The listing below holds pictures; exclude them. Return exactly the lines from the one with "Which option (A, B, or" through the one with "[Two images are shown]".

#####

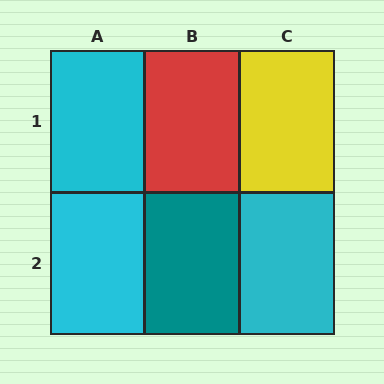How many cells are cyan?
3 cells are cyan.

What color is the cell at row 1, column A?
Cyan.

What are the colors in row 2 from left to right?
Cyan, teal, cyan.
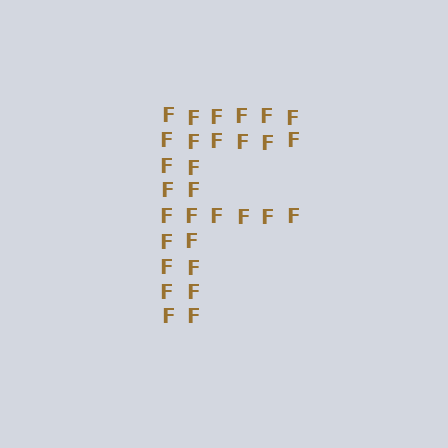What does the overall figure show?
The overall figure shows the letter F.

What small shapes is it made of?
It is made of small letter F's.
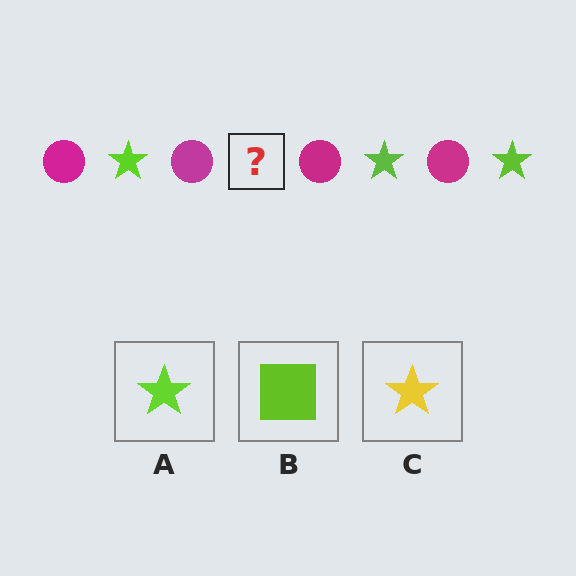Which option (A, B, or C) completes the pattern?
A.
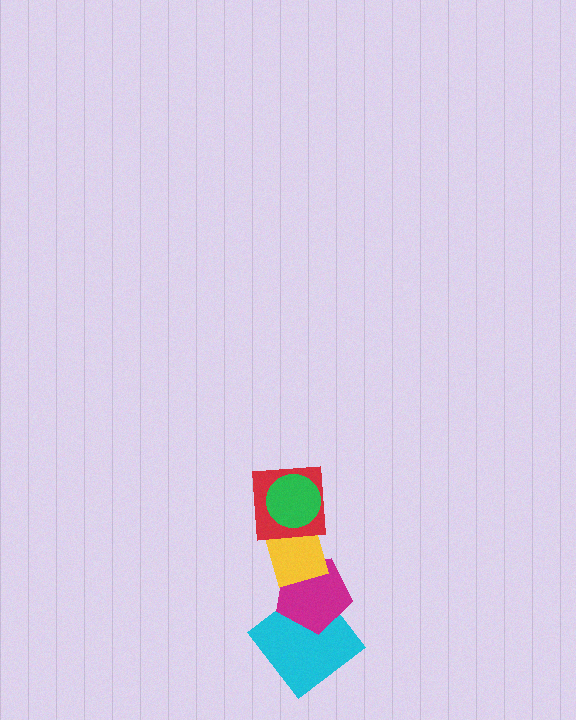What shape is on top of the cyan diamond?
The magenta pentagon is on top of the cyan diamond.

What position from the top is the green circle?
The green circle is 1st from the top.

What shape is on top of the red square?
The green circle is on top of the red square.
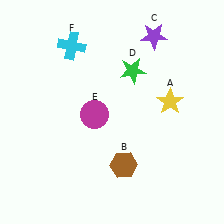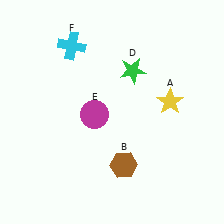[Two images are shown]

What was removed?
The purple star (C) was removed in Image 2.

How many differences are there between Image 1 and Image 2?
There is 1 difference between the two images.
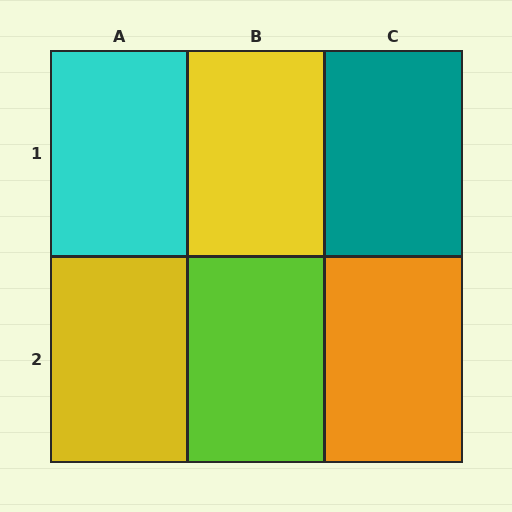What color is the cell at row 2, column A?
Yellow.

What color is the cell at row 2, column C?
Orange.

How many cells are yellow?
2 cells are yellow.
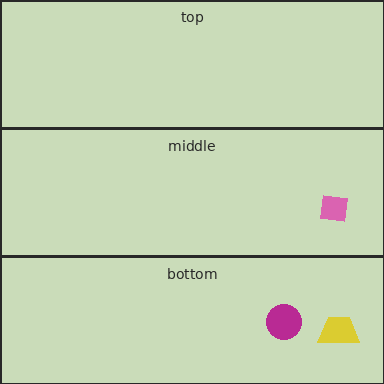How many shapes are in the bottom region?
2.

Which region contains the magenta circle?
The bottom region.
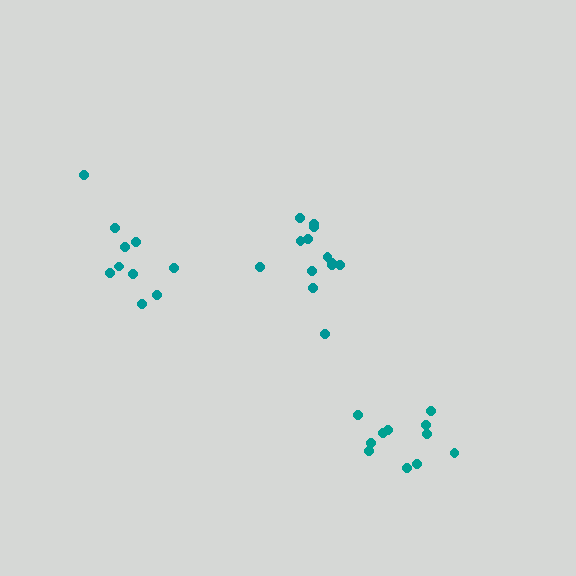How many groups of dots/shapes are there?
There are 3 groups.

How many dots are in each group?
Group 1: 13 dots, Group 2: 10 dots, Group 3: 11 dots (34 total).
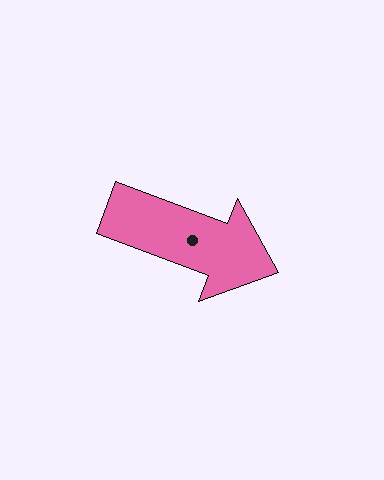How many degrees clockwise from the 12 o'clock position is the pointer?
Approximately 111 degrees.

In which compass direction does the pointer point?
East.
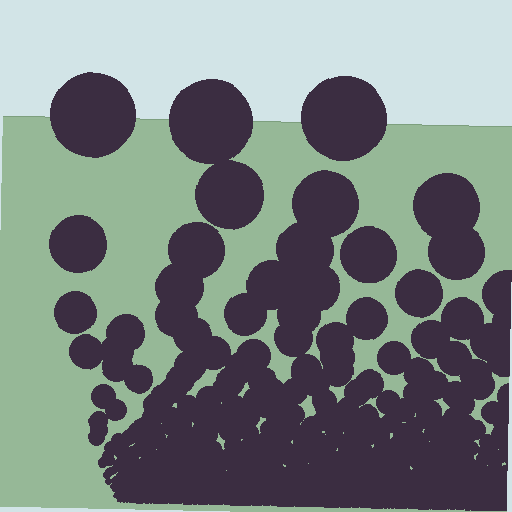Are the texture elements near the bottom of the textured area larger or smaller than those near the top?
Smaller. The gradient is inverted — elements near the bottom are smaller and denser.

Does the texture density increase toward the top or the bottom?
Density increases toward the bottom.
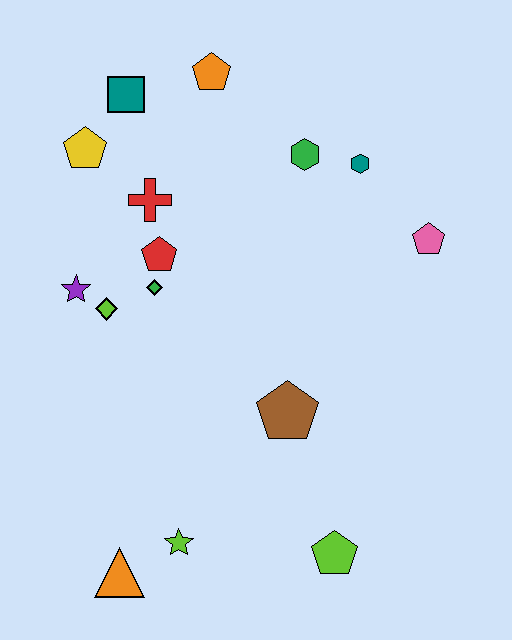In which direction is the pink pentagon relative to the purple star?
The pink pentagon is to the right of the purple star.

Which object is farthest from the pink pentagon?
The orange triangle is farthest from the pink pentagon.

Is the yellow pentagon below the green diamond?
No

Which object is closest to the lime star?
The orange triangle is closest to the lime star.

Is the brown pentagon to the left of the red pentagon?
No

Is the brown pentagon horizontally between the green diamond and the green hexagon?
Yes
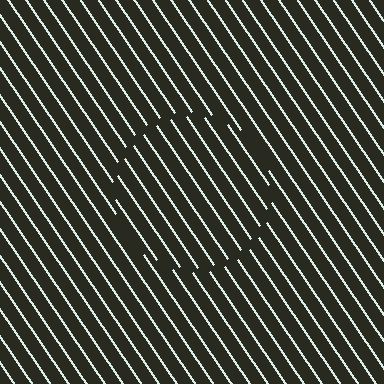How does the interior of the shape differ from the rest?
The interior of the shape contains the same grating, shifted by half a period — the contour is defined by the phase discontinuity where line-ends from the inner and outer gratings abut.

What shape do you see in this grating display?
An illusory circle. The interior of the shape contains the same grating, shifted by half a period — the contour is defined by the phase discontinuity where line-ends from the inner and outer gratings abut.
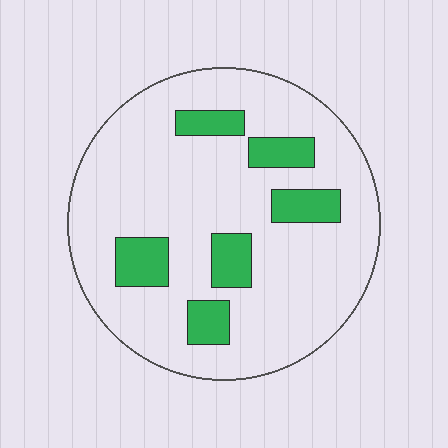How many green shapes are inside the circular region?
6.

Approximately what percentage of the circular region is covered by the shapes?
Approximately 15%.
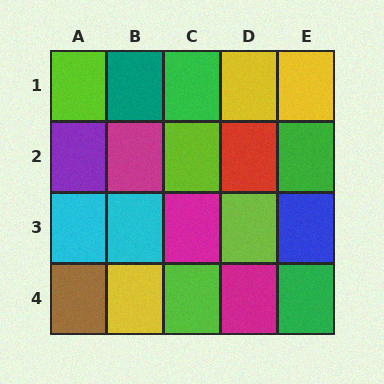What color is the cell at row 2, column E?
Green.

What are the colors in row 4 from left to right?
Brown, yellow, lime, magenta, green.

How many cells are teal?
1 cell is teal.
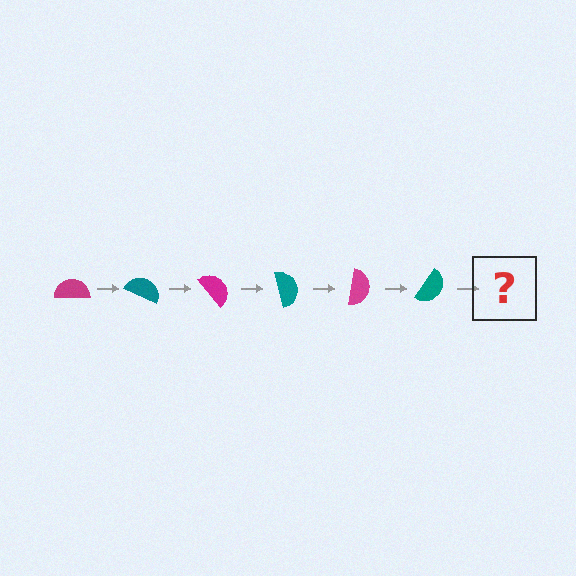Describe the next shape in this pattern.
It should be a magenta semicircle, rotated 150 degrees clockwise from the start.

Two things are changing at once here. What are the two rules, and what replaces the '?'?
The two rules are that it rotates 25 degrees clockwise each step and the color cycles through magenta and teal. The '?' should be a magenta semicircle, rotated 150 degrees clockwise from the start.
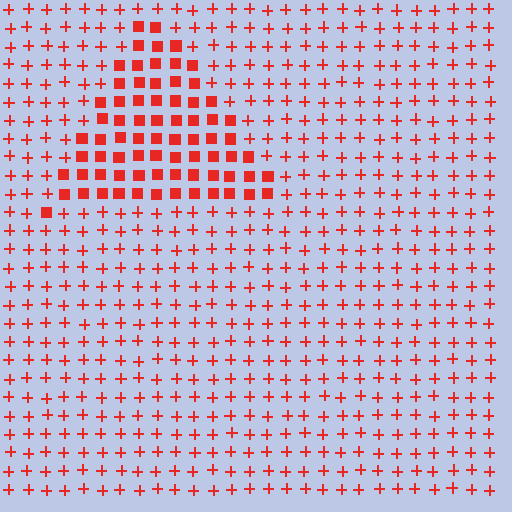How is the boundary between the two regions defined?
The boundary is defined by a change in element shape: squares inside vs. plus signs outside. All elements share the same color and spacing.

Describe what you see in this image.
The image is filled with small red elements arranged in a uniform grid. A triangle-shaped region contains squares, while the surrounding area contains plus signs. The boundary is defined purely by the change in element shape.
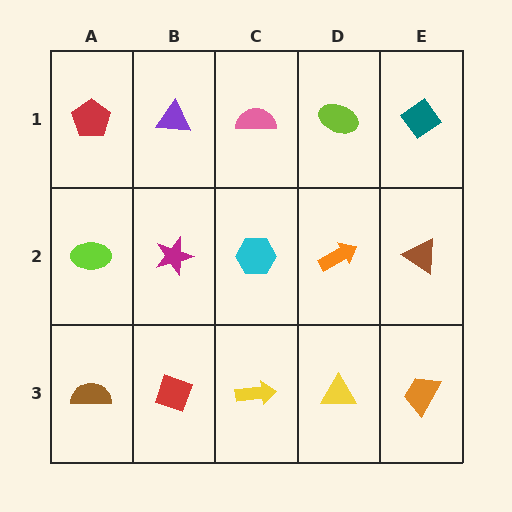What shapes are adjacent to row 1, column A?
A lime ellipse (row 2, column A), a purple triangle (row 1, column B).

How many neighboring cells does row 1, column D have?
3.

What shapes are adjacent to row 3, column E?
A brown triangle (row 2, column E), a yellow triangle (row 3, column D).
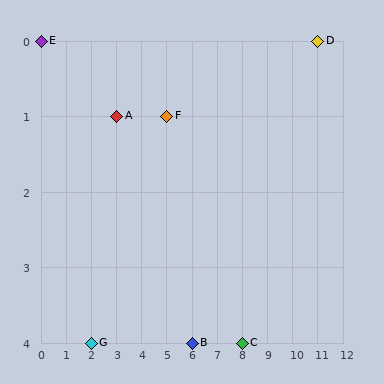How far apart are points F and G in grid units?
Points F and G are 3 columns and 3 rows apart (about 4.2 grid units diagonally).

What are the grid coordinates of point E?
Point E is at grid coordinates (0, 0).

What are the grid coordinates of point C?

#####

Expected answer –
Which option (A, B, or C) completes the pattern?
A.
What shape is on top of the cyan diamond?
The magenta pentagon is on top of the cyan diamond.

What position from the top is the green circle?
The green circle is 1st from the top.

What shape is on top of the red square?
The green circle is on top of the red square.
[Two images are shown]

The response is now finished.